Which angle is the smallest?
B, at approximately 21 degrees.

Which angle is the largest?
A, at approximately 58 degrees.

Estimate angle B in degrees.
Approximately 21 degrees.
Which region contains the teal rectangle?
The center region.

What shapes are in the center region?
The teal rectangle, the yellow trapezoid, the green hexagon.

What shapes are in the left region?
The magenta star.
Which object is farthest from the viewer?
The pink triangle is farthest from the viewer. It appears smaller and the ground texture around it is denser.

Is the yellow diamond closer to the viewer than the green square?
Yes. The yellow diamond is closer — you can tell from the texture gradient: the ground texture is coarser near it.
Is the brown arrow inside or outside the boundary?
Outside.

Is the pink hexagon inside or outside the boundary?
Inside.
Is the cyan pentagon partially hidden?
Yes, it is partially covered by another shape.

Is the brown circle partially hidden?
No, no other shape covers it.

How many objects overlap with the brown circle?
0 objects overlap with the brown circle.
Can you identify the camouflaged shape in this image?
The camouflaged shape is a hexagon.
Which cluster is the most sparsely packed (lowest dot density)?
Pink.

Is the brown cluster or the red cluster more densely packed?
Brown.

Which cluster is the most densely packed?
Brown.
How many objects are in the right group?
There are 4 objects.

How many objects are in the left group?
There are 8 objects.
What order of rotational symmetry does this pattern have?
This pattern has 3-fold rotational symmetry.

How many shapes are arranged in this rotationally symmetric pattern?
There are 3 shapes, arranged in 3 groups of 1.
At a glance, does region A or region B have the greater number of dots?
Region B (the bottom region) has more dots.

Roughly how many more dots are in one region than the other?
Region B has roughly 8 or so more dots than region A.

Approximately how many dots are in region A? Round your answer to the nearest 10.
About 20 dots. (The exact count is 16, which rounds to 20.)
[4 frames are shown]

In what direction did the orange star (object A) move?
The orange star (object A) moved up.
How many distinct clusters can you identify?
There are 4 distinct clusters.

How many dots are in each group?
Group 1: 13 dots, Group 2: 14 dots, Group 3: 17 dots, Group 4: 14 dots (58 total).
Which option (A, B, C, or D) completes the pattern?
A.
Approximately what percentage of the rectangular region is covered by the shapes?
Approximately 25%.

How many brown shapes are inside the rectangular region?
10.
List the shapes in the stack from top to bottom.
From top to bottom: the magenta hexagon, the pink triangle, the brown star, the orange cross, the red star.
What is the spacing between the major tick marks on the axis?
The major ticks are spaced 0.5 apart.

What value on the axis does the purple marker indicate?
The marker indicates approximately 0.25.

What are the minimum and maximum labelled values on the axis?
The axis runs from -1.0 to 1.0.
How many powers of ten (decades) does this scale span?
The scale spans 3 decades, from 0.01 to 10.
- - - - - - -
### Set task
Copy out the full material exactly as it appears.

### Written answer
Which angle is the smallest?
B, at approximately 21 degrees.

Which angle is the largest?
A, at approximately 58 degrees.

Estimate angle B in degrees.
Approximately 21 degrees.
Which region contains the teal rectangle?
The center region.

What shapes are in the center region?
The teal rectangle, the yellow trapezoid, the green hexagon.

What shapes are in the left region?
The magenta star.
Which object is farthest from the viewer?
The pink triangle is farthest from the viewer. It appears smaller and the ground texture around it is denser.

Is the yellow diamond closer to the viewer than the green square?
Yes. The yellow diamond is closer — you can tell from the texture gradient: the ground texture is coarser near it.
Is the brown arrow inside or outside the boundary?
Outside.

Is the pink hexagon inside or outside the boundary?
Inside.
Is the cyan pentagon partially hidden?
Yes, it is partially covered by another shape.

Is the brown circle partially hidden?
No, no other shape covers it.

How many objects overlap with the brown circle?
0 objects overlap with the brown circle.
Can you identify the camouflaged shape in this image?
The camouflaged shape is a hexagon.
Which cluster is the most sparsely packed (lowest dot density)?
Pink.

Is the brown cluster or the red cluster more densely packed?
Brown.

Which cluster is the most densely packed?
Brown.
How many objects are in the right group?
There are 4 objects.

How many objects are in the left group?
There are 8 objects.
What order of rotational symmetry does this pattern have?
This pattern has 3-fold rotational symmetry.

How many shapes are arranged in this rotationally symmetric pattern?
There are 3 shapes, arranged in 3 groups of 1.
At a glance, does region A or region B have the greater number of dots?
Region B (the bottom region) has more dots.

Roughly how many more dots are in one region than the other?
Region B has roughly 8 or so more dots than region A.

Approximately how many dots are in region A? Round your answer to the nearest 10.
About 20 dots. (The exact count is 16, which rounds to 20.)
[4 frames are shown]

In what direction did the orange star (object A) move?
The orange star (object A) moved up.
How many distinct clusters can you identify?
There are 4 distinct clusters.

How many dots are in each group?
Group 1: 13 dots, Group 2: 14 dots, Group 3: 17 dots, Group 4: 14 dots (58 total).
Which option (A, B, C, or D) completes the pattern?
A.
Approximately what percentage of the rectangular region is covered by the shapes?
Approximately 25%.

How many brown shapes are inside the rectangular region?
10.
List the shapes in the stack from top to bottom.
From top to bottom: the magenta hexagon, the pink triangle, the brown star, the orange cross, the red star.
What is the spacing between the major tick marks on the axis?
The major ticks are spaced 0.5 apart.

What value on the axis does the purple marker indicate?
The marker indicates approximately 0.25.

What are the minimum and maximum labelled values on the axis?
The axis runs from -1.0 to 1.0.
How many powers of ten (decades) does this scale span?
The scale spans 3 decades, from 0.01 to 10.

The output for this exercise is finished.